= The task =
The records below hold pictures; please leave those out and retype the rest exactly.
** BEGIN Dataset content **
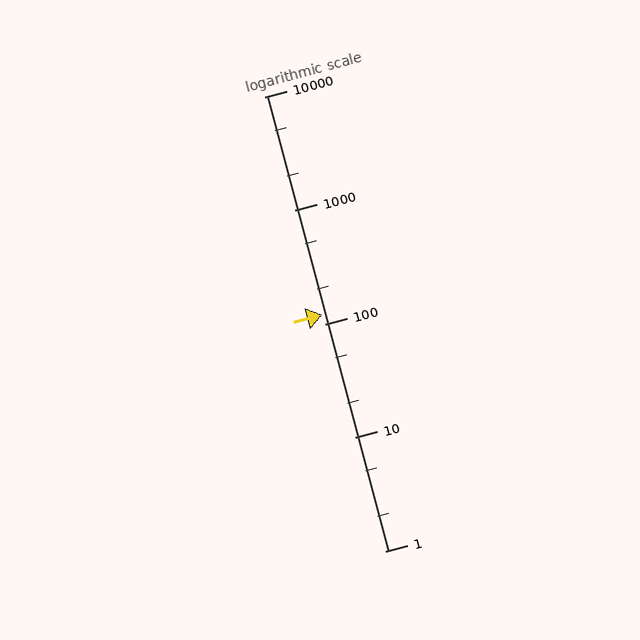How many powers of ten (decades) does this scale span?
The scale spans 4 decades, from 1 to 10000.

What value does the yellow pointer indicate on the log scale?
The pointer indicates approximately 120.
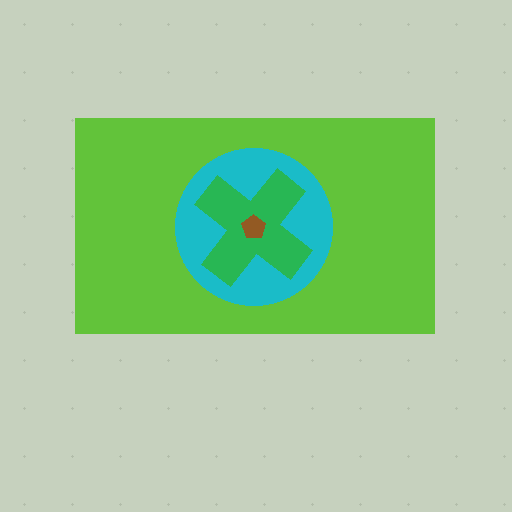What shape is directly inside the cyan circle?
The green cross.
** END Dataset content **
= Output below =
How many powers of ten (decades) does this scale span?
The scale spans 4 decades, from 1 to 10000.

What value does the yellow pointer indicate on the log scale?
The pointer indicates approximately 120.
What shape is directly inside the cyan circle?
The green cross.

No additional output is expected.